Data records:
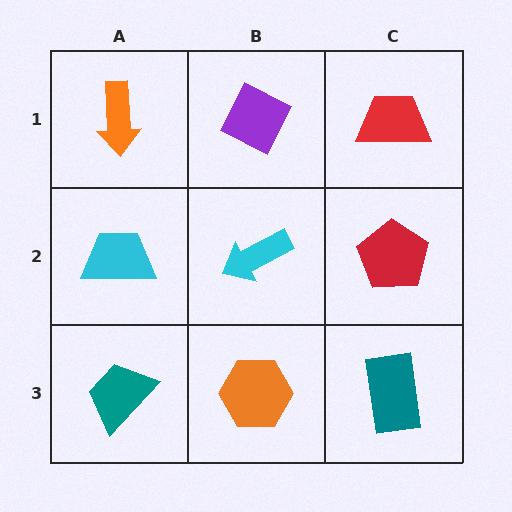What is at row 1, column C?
A red trapezoid.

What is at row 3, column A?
A teal trapezoid.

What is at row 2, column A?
A cyan trapezoid.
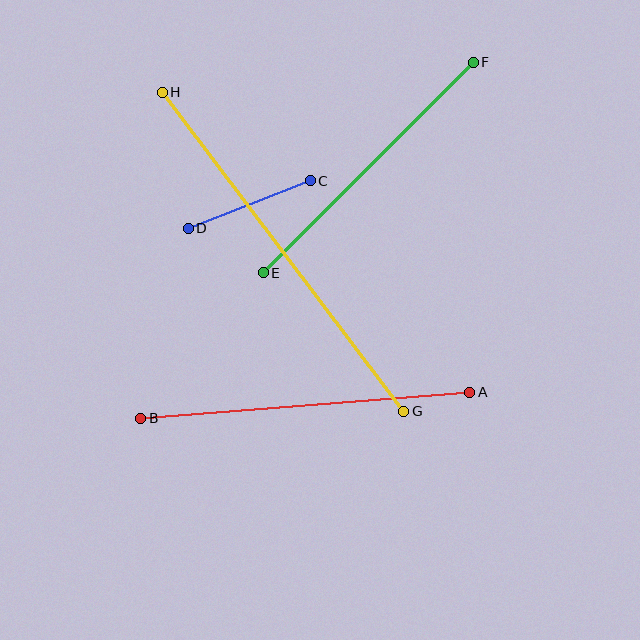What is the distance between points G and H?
The distance is approximately 400 pixels.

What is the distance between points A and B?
The distance is approximately 330 pixels.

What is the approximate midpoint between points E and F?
The midpoint is at approximately (368, 167) pixels.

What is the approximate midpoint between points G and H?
The midpoint is at approximately (283, 252) pixels.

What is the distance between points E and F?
The distance is approximately 297 pixels.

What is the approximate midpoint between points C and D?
The midpoint is at approximately (249, 205) pixels.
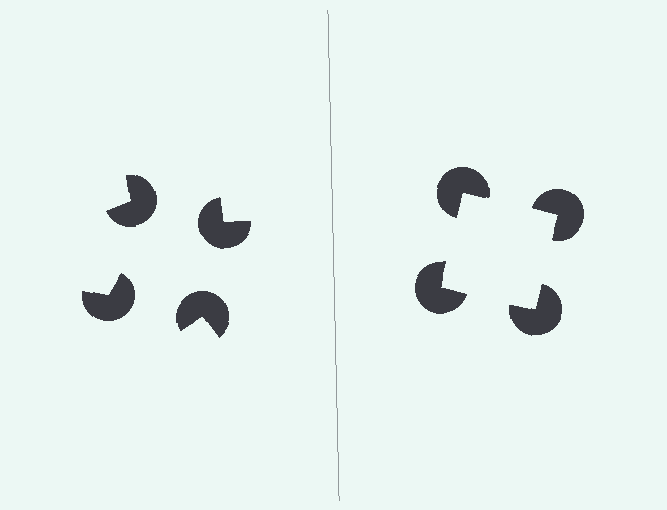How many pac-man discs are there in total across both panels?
8 — 4 on each side.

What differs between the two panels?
The pac-man discs are positioned identically on both sides; only the wedge orientations differ. On the right they align to a square; on the left they are misaligned.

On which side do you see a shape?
An illusory square appears on the right side. On the left side the wedge cuts are rotated, so no coherent shape forms.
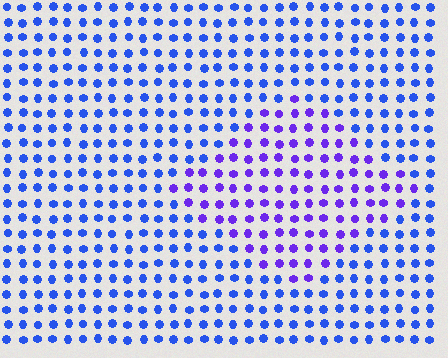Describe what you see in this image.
The image is filled with small blue elements in a uniform arrangement. A diamond-shaped region is visible where the elements are tinted to a slightly different hue, forming a subtle color boundary.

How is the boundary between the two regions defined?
The boundary is defined purely by a slight shift in hue (about 35 degrees). Spacing, size, and orientation are identical on both sides.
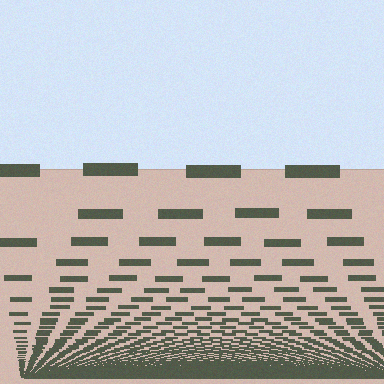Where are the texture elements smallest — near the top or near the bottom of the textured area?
Near the bottom.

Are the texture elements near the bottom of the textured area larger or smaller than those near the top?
Smaller. The gradient is inverted — elements near the bottom are smaller and denser.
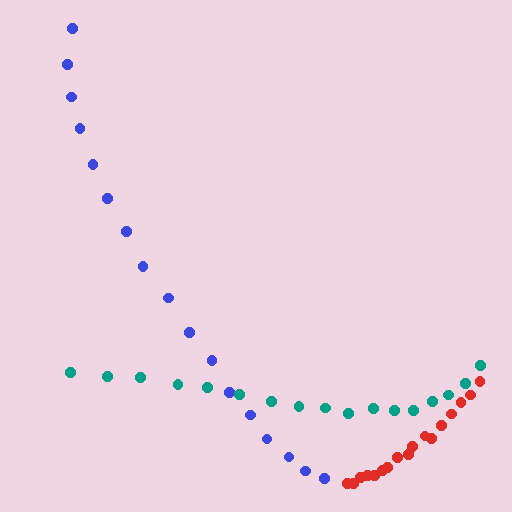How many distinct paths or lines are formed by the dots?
There are 3 distinct paths.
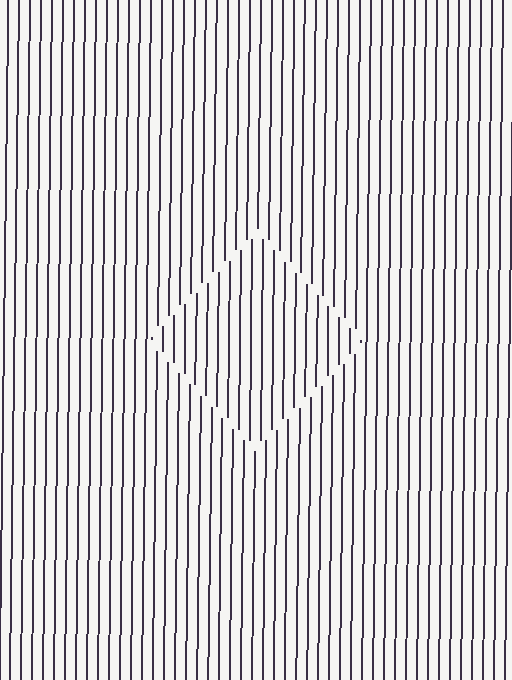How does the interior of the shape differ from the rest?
The interior of the shape contains the same grating, shifted by half a period — the contour is defined by the phase discontinuity where line-ends from the inner and outer gratings abut.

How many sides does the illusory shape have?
4 sides — the line-ends trace a square.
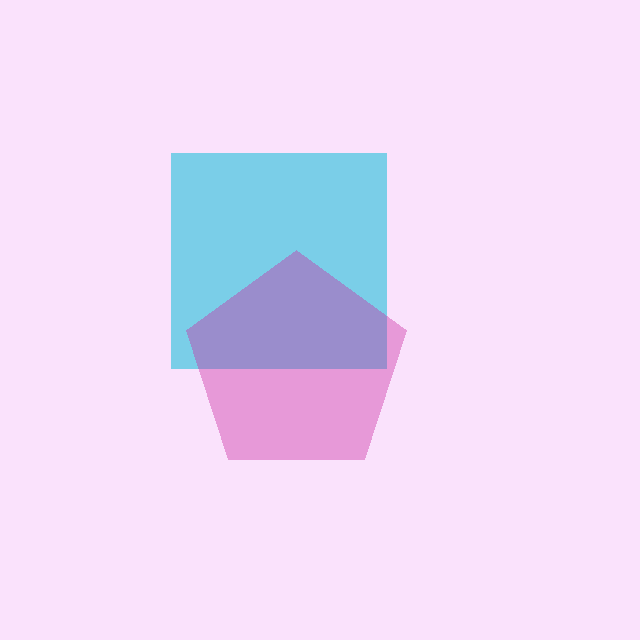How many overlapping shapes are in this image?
There are 2 overlapping shapes in the image.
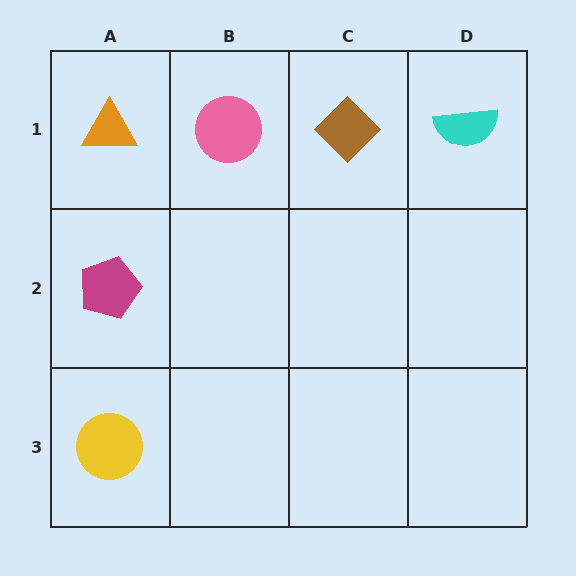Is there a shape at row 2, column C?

## What is asked
Leave out the pictures and repeat everything else in the records exactly.

## Problem solution
What is at row 1, column C?
A red trapezoid.

What is at row 3, column A?
A teal trapezoid.

What is at row 2, column A?
A cyan trapezoid.
What is the distance between points G and H?
The distance is approximately 400 pixels.

What is the distance between points A and B?
The distance is approximately 330 pixels.

What is the approximate midpoint between points E and F?
The midpoint is at approximately (368, 167) pixels.

What is the approximate midpoint between points G and H?
The midpoint is at approximately (283, 252) pixels.

What is the distance between points E and F?
The distance is approximately 297 pixels.

What is the approximate midpoint between points C and D?
The midpoint is at approximately (249, 205) pixels.
How many pac-man discs are there in total across both panels?
8 — 4 on each side.

What differs between the two panels?
The pac-man discs are positioned identically on both sides; only the wedge orientations differ. On the right they align to a square; on the left they are misaligned.

On which side do you see a shape?
An illusory square appears on the right side. On the left side the wedge cuts are rotated, so no coherent shape forms.
Describe what you see in this image.
The image is filled with small blue elements in a uniform arrangement. A diamond-shaped region is visible where the elements are tinted to a slightly different hue, forming a subtle color boundary.

How is the boundary between the two regions defined?
The boundary is defined purely by a slight shift in hue (about 35 degrees). Spacing, size, and orientation are identical on both sides.
Where are the texture elements smallest — near the top or near the bottom of the textured area?
Near the bottom.

Are the texture elements near the bottom of the textured area larger or smaller than those near the top?
Smaller. The gradient is inverted — elements near the bottom are smaller and denser.
How many distinct paths or lines are formed by the dots?
There are 3 distinct paths.
How does the interior of the shape differ from the rest?
The interior of the shape contains the same grating, shifted by half a period — the contour is defined by the phase discontinuity where line-ends from the inner and outer gratings abut.

How many sides does the illusory shape have?
4 sides — the line-ends trace a square.
How many overlapping shapes are in this image?
There are 2 overlapping shapes in the image.
Is there a shape at row 2, column C?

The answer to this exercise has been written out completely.